# WORK TASK:
Exactly and only the lines below from the one containing "How many distinct clusters can you identify?" down to the one containing "What is directly" are wanted, both included; please exclude every picture.

# EXERCISE DATA:
########
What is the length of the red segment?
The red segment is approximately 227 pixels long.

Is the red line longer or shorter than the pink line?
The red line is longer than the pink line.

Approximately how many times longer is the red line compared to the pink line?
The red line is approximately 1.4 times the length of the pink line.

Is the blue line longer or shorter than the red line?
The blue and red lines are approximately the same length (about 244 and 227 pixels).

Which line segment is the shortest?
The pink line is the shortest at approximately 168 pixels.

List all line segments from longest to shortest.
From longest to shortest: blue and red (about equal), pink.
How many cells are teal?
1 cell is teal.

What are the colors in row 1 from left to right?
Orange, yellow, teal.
########
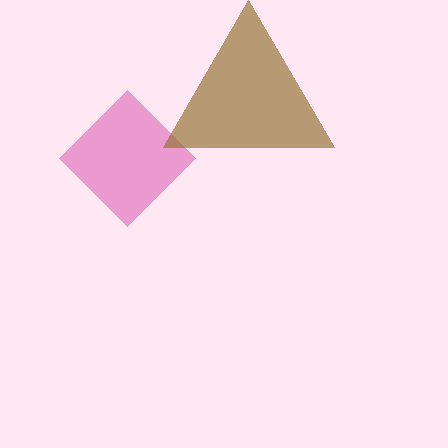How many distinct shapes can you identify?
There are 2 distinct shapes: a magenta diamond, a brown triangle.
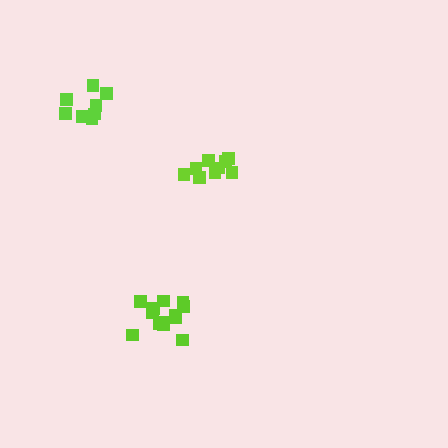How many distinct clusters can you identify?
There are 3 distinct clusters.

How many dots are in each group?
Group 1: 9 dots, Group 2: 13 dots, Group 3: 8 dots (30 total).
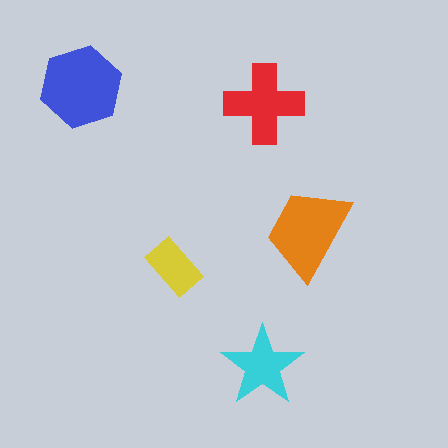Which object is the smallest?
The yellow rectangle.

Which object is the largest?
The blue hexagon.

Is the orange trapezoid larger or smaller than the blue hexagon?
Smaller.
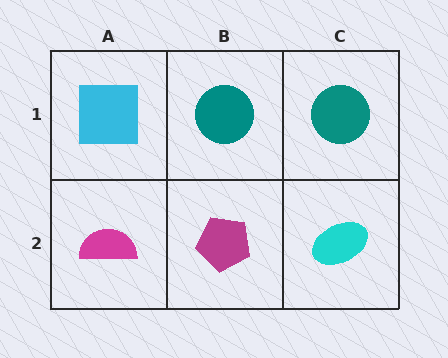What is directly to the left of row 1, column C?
########
# SOLUTION FOR THIS TASK:
How many distinct clusters can you identify?
There are 3 distinct clusters.

How many dots are in each group?
Group 1: 9 dots, Group 2: 13 dots, Group 3: 8 dots (30 total).
Which object is the smallest?
The yellow rectangle.

Which object is the largest?
The blue hexagon.

Is the orange trapezoid larger or smaller than the blue hexagon?
Smaller.
What is directly to the left of row 1, column C?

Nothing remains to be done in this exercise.